The lines to print start at the one containing "How many objects are in the image?" and end at the one containing "Which color appears most frequently?"; print them exactly, ends included, and only them.
#### Supplied records ####
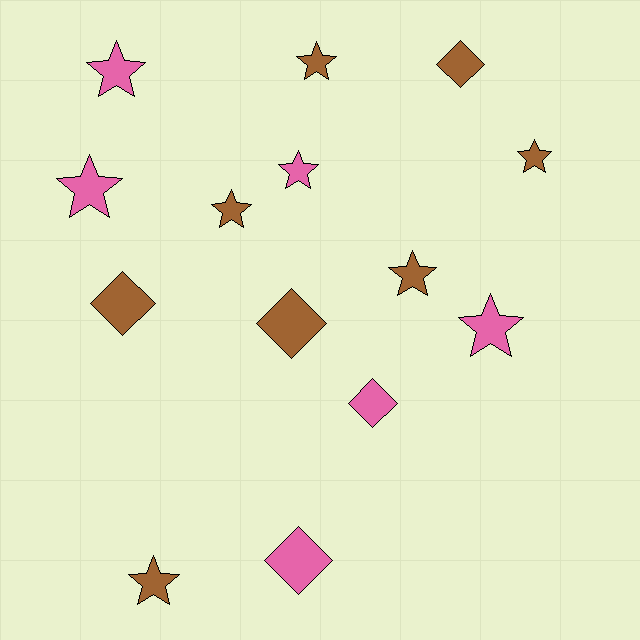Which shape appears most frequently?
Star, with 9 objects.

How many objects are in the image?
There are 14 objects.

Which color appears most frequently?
####
#### Supplied records ####
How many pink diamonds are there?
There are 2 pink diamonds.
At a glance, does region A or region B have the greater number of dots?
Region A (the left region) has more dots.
####
Worked answer:
How many objects are in the image?
There are 14 objects.

Which color appears most frequently?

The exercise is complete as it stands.